# START OF Material for this task
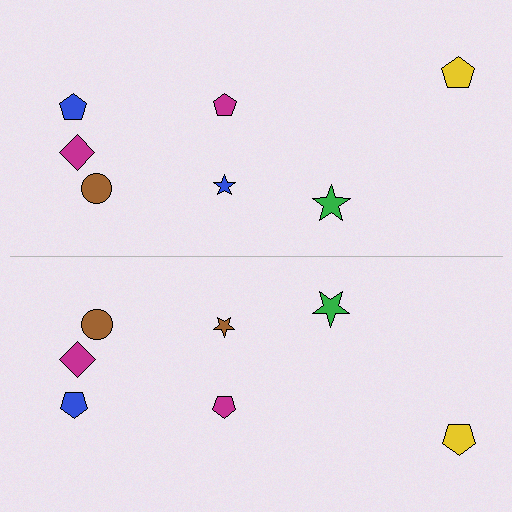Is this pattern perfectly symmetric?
No, the pattern is not perfectly symmetric. The brown star on the bottom side breaks the symmetry — its mirror counterpart is blue.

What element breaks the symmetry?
The brown star on the bottom side breaks the symmetry — its mirror counterpart is blue.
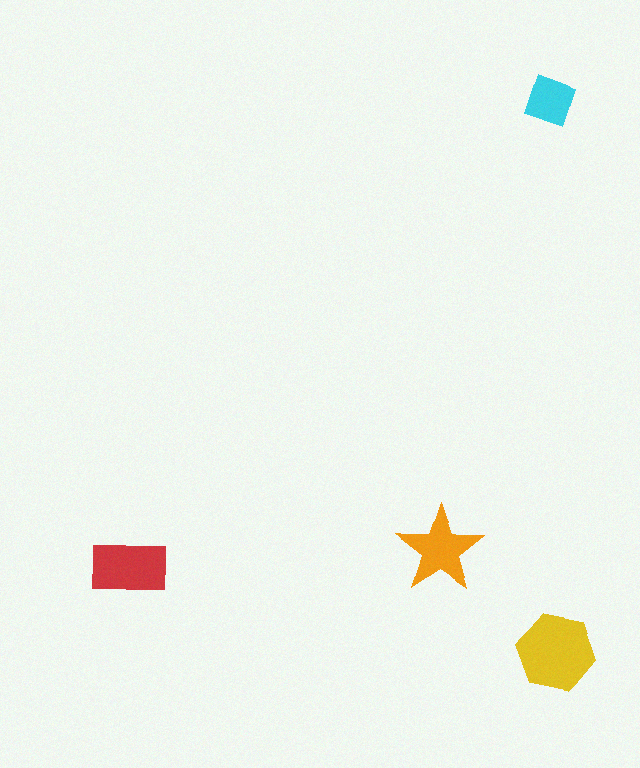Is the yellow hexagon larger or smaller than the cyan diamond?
Larger.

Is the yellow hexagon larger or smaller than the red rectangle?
Larger.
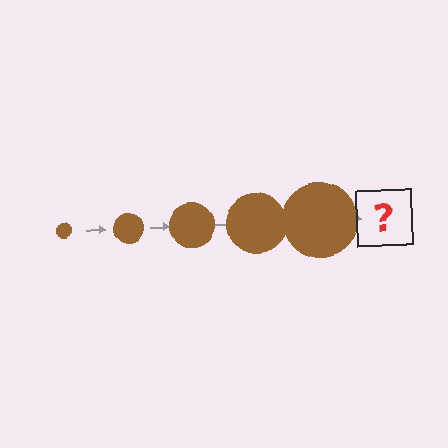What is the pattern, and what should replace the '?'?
The pattern is that the circle gets progressively larger each step. The '?' should be a brown circle, larger than the previous one.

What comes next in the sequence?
The next element should be a brown circle, larger than the previous one.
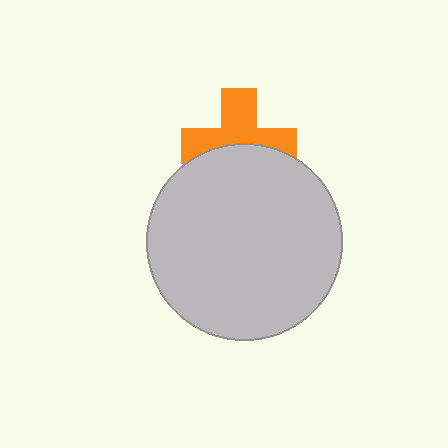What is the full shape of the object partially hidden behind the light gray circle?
The partially hidden object is an orange cross.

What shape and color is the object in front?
The object in front is a light gray circle.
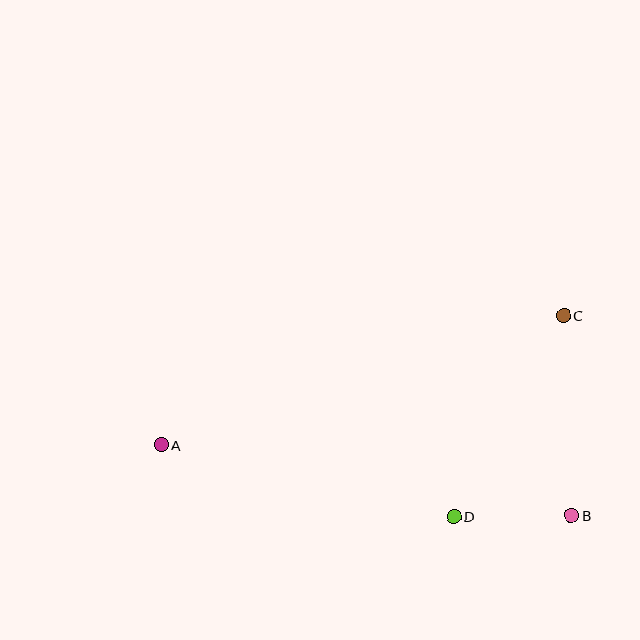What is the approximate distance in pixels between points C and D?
The distance between C and D is approximately 229 pixels.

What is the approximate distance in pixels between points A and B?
The distance between A and B is approximately 416 pixels.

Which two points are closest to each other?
Points B and D are closest to each other.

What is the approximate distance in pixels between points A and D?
The distance between A and D is approximately 301 pixels.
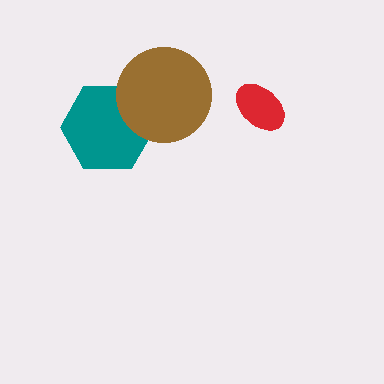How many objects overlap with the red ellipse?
0 objects overlap with the red ellipse.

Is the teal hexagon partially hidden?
Yes, it is partially covered by another shape.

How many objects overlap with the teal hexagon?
1 object overlaps with the teal hexagon.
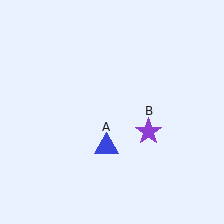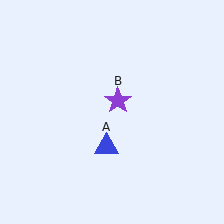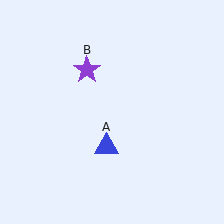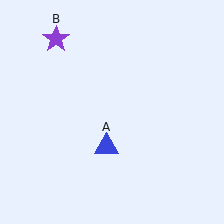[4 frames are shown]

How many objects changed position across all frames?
1 object changed position: purple star (object B).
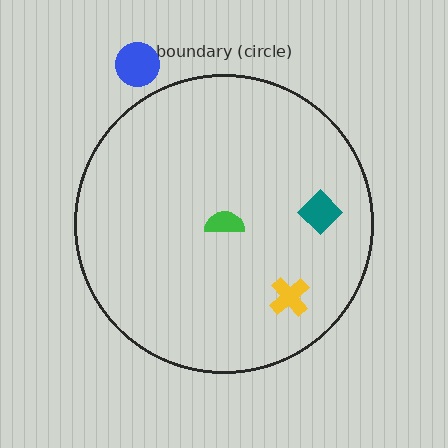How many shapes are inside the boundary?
3 inside, 1 outside.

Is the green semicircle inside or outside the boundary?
Inside.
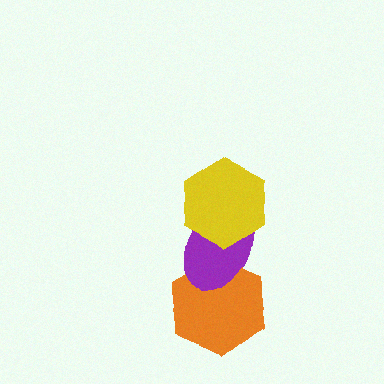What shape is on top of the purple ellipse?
The yellow hexagon is on top of the purple ellipse.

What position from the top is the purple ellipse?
The purple ellipse is 2nd from the top.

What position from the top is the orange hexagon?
The orange hexagon is 3rd from the top.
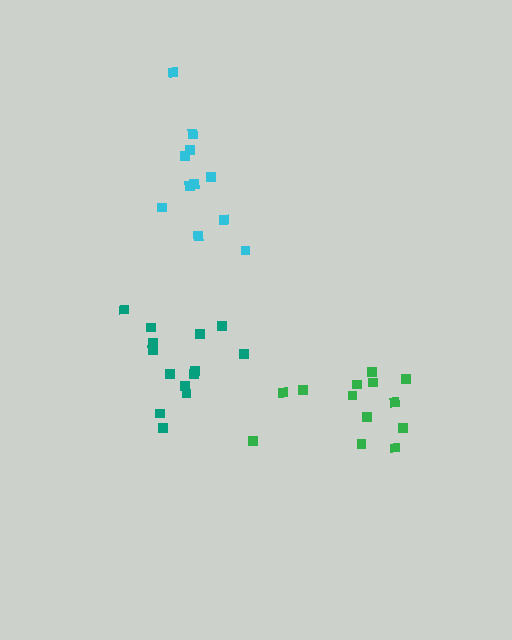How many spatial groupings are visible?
There are 3 spatial groupings.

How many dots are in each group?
Group 1: 13 dots, Group 2: 11 dots, Group 3: 14 dots (38 total).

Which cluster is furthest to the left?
The teal cluster is leftmost.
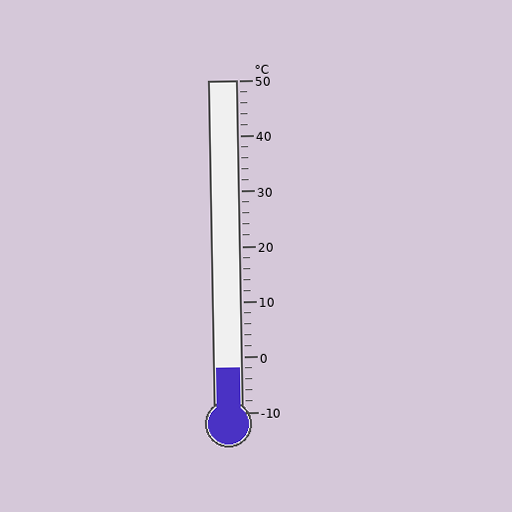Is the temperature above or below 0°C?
The temperature is below 0°C.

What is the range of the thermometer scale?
The thermometer scale ranges from -10°C to 50°C.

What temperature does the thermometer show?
The thermometer shows approximately -2°C.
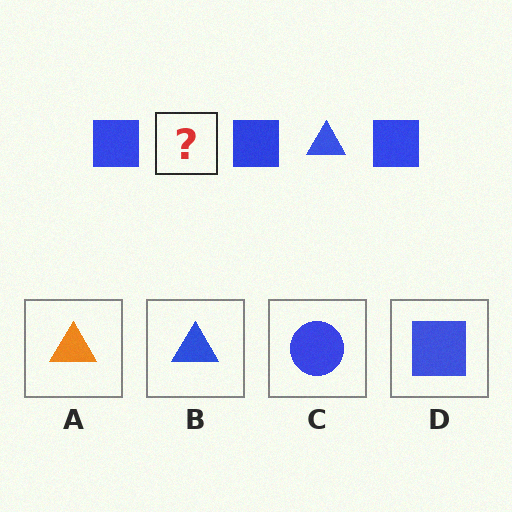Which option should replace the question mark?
# END OF Material for this task
Task to complete:
Reproduce the whole listing word for word, setting aside any pictures.

Solved exercise:
Is this pattern perfectly symmetric?
No, the pattern is not perfectly symmetric. The brown star on the bottom side breaks the symmetry — its mirror counterpart is blue.

What element breaks the symmetry?
The brown star on the bottom side breaks the symmetry — its mirror counterpart is blue.
Is the yellow hexagon larger or smaller than the cyan diamond?
Larger.

Is the yellow hexagon larger or smaller than the red rectangle?
Larger.
What is the pattern, and what should replace the '?'?
The pattern is that the circle gets progressively larger each step. The '?' should be a brown circle, larger than the previous one.

What comes next in the sequence?
The next element should be a brown circle, larger than the previous one.
What is the full shape of the object partially hidden behind the light gray circle?
The partially hidden object is an orange cross.

What shape and color is the object in front?
The object in front is a light gray circle.
What is the approximate distance in pixels between points C and D?
The distance between C and D is approximately 229 pixels.

What is the approximate distance in pixels between points A and B?
The distance between A and B is approximately 416 pixels.

Which two points are closest to each other?
Points B and D are closest to each other.

What is the approximate distance in pixels between points A and D?
The distance between A and D is approximately 301 pixels.
How many objects overlap with the red ellipse?
0 objects overlap with the red ellipse.

Is the teal hexagon partially hidden?
Yes, it is partially covered by another shape.

How many objects overlap with the teal hexagon?
1 object overlaps with the teal hexagon.
[4 frames are shown]

How many objects changed position across all frames?
1 object changed position: purple star (object B).
How many shapes are inside the boundary?
3 inside, 1 outside.

Is the green semicircle inside or outside the boundary?
Inside.
What shape is on top of the purple ellipse?
The yellow hexagon is on top of the purple ellipse.

What position from the top is the purple ellipse?
The purple ellipse is 2nd from the top.

What position from the top is the orange hexagon?
The orange hexagon is 3rd from the top.
How many spatial groupings are visible?
There are 3 spatial groupings.

How many dots are in each group?
Group 1: 13 dots, Group 2: 11 dots, Group 3: 14 dots (38 total).

Which cluster is furthest to the left?
The teal cluster is leftmost.
Is the temperature above or below 0°C?
The temperature is below 0°C.

What is the range of the thermometer scale?
The thermometer scale ranges from -10°C to 50°C.

What temperature does the thermometer show?
The thermometer shows approximately -2°C.
Which option should replace the question mark?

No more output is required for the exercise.